Set down the data below without change, skipping the pictures it holds.
## BEGIN MATERIALS PROVIDED
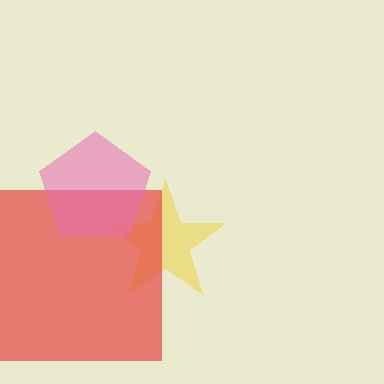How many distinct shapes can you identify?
There are 3 distinct shapes: a yellow star, a red square, a pink pentagon.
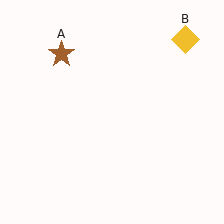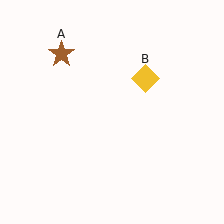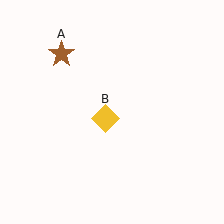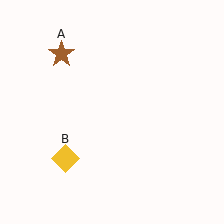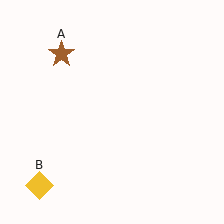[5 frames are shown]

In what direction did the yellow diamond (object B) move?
The yellow diamond (object B) moved down and to the left.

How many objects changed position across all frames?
1 object changed position: yellow diamond (object B).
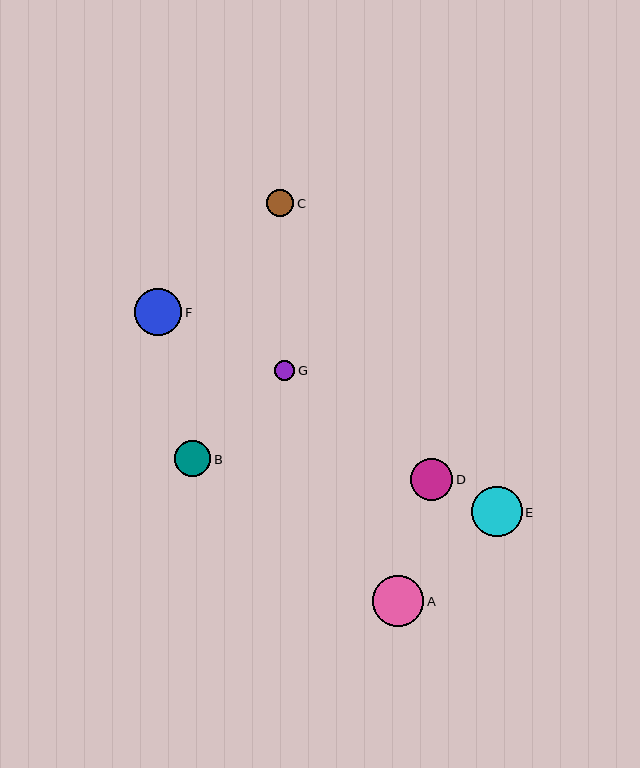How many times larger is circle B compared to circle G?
Circle B is approximately 1.8 times the size of circle G.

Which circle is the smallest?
Circle G is the smallest with a size of approximately 20 pixels.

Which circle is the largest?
Circle A is the largest with a size of approximately 51 pixels.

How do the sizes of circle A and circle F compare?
Circle A and circle F are approximately the same size.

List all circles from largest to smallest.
From largest to smallest: A, E, F, D, B, C, G.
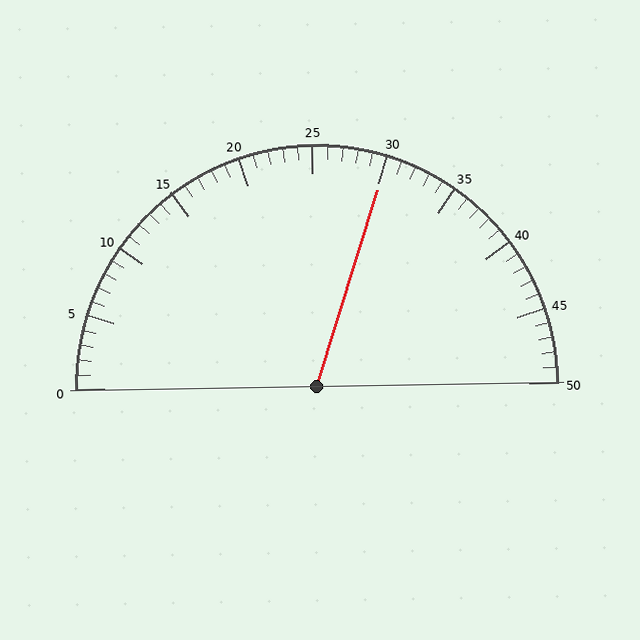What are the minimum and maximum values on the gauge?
The gauge ranges from 0 to 50.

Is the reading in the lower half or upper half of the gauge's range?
The reading is in the upper half of the range (0 to 50).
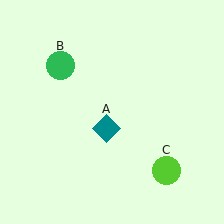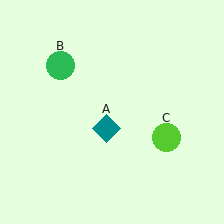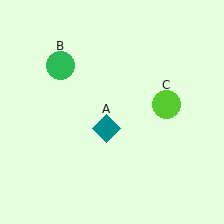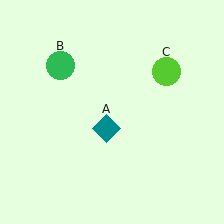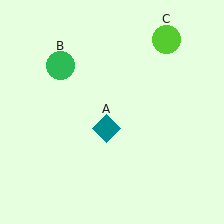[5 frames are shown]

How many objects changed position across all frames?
1 object changed position: lime circle (object C).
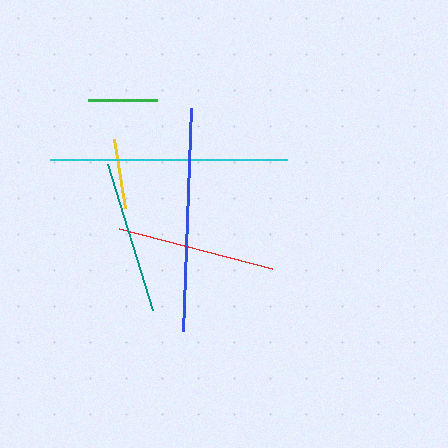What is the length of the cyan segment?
The cyan segment is approximately 237 pixels long.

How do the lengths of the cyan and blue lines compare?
The cyan and blue lines are approximately the same length.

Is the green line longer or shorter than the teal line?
The teal line is longer than the green line.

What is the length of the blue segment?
The blue segment is approximately 223 pixels long.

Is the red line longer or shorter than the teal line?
The red and teal lines are approximately the same length (about 158 and 153 pixels).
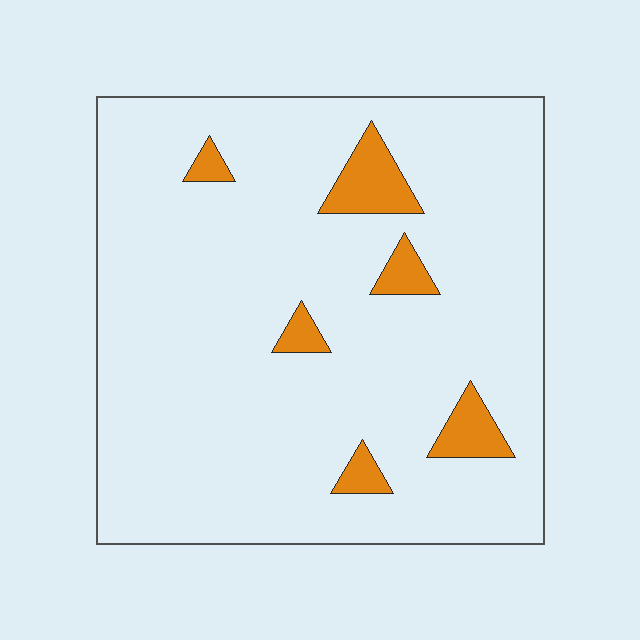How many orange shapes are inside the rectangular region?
6.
## END MATERIALS PROVIDED
◆ THE ANSWER
How many distinct shapes can you identify?
There are 3 distinct shapes: a yellow star, a red square, a pink pentagon.
[5 frames are shown]

In what direction did the yellow diamond (object B) move?
The yellow diamond (object B) moved down and to the left.

How many objects changed position across all frames?
1 object changed position: yellow diamond (object B).
How many times larger is circle B compared to circle G?
Circle B is approximately 1.8 times the size of circle G.

Which circle is the smallest?
Circle G is the smallest with a size of approximately 20 pixels.

Which circle is the largest?
Circle A is the largest with a size of approximately 51 pixels.

How do the sizes of circle A and circle F compare?
Circle A and circle F are approximately the same size.

List all circles from largest to smallest.
From largest to smallest: A, E, F, D, B, C, G.
What are the minimum and maximum values on the gauge?
The gauge ranges from 0 to 50.

Is the reading in the lower half or upper half of the gauge's range?
The reading is in the upper half of the range (0 to 50).
[5 frames are shown]

How many objects changed position across all frames?
1 object changed position: lime circle (object C).
What is the length of the cyan segment?
The cyan segment is approximately 237 pixels long.

How do the lengths of the cyan and blue lines compare?
The cyan and blue lines are approximately the same length.

Is the green line longer or shorter than the teal line?
The teal line is longer than the green line.

What is the length of the blue segment?
The blue segment is approximately 223 pixels long.

Is the red line longer or shorter than the teal line?
The red and teal lines are approximately the same length (about 158 and 153 pixels).
How many orange shapes are inside the rectangular region?
6.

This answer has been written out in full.